§ GIVEN INFORMATION
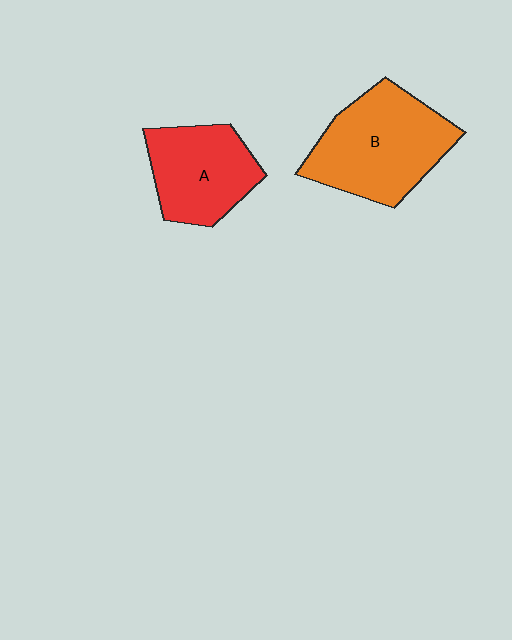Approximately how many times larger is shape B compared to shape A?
Approximately 1.4 times.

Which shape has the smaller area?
Shape A (red).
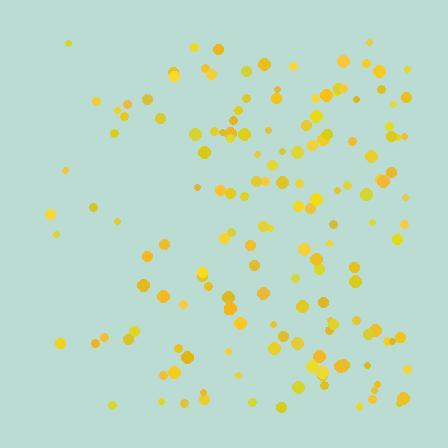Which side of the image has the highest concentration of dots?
The right.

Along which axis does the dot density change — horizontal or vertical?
Horizontal.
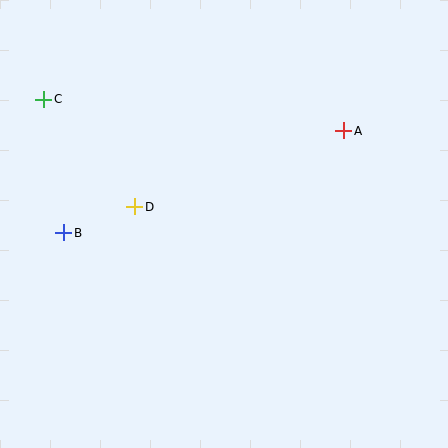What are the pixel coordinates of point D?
Point D is at (135, 207).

§ THE EXERCISE
Reproduce each line exactly, please, except for any pictures.

§ RESULT OF THIS EXERCISE
Approximately how many times larger is shape B compared to shape A?
Approximately 1.4 times.

Which shape has the smaller area?
Shape A (red).
Which side of the image has the highest concentration of dots?
The right.

Along which axis does the dot density change — horizontal or vertical?
Horizontal.
What are the pixel coordinates of point D?
Point D is at (135, 207).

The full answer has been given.